▶ [DATASET CONTENT]
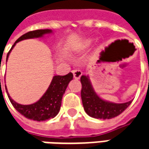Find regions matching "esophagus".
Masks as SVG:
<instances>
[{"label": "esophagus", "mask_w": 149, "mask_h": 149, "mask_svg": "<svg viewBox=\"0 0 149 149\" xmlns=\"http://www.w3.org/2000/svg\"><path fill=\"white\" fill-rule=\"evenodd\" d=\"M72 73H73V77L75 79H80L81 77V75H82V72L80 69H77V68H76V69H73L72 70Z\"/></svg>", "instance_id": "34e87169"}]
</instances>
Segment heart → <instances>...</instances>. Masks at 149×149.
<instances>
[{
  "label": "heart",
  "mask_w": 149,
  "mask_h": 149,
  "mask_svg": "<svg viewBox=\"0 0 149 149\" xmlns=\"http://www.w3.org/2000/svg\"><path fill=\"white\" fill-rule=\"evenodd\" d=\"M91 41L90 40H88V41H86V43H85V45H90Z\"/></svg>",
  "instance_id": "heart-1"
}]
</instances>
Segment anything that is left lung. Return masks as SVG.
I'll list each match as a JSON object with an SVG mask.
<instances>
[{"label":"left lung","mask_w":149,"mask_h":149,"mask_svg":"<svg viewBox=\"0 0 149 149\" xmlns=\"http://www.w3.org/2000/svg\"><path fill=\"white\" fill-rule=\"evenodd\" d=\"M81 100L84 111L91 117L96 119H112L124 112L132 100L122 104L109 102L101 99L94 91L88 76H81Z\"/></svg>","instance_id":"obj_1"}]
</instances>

---

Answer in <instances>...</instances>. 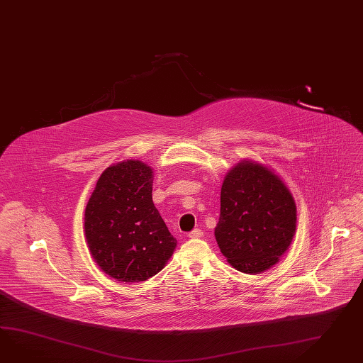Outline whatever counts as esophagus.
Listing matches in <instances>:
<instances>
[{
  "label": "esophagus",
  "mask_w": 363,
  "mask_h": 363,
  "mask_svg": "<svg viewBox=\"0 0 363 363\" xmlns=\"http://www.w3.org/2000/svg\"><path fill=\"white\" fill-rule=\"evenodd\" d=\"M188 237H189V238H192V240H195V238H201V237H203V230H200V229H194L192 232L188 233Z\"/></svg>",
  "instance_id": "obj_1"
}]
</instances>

==

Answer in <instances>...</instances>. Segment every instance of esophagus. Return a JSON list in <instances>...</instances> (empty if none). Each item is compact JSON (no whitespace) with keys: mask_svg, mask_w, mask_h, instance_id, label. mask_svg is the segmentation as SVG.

▶ [SHORT PROBLEM] Render the lines of the data from the line containing "Find regions matching" up to and including the line containing "73H73V77L75 79H80L81 77V75H82V72L80" as a Markdown table with the columns "No." and "Line", one numbered row per line and with blank lines omitted. Leave the pictures out of the answer.

▶ [FINAL ANSWER]
| No. | Line |
|---|---|
| 1 | Find regions matching "esophagus". |
| 2 | Masks as SVG: |
| 3 | <instances> |
| 4 | [{"label": "esophagus", "mask_w": 149, "mask_h": 149, "mask_svg": "<svg viewBox=\"0 0 149 149\" xmlns=\"http://www.w3.org/2000/svg\"><path fill=\"white\" fill-rule=\"evenodd\" d=\"M72 73H73V77L75 79H80L81 77V75H82V72L80 69H77V68H76V69H73L72 70Z\"/></svg>", "instance_id": "34e87169"}] |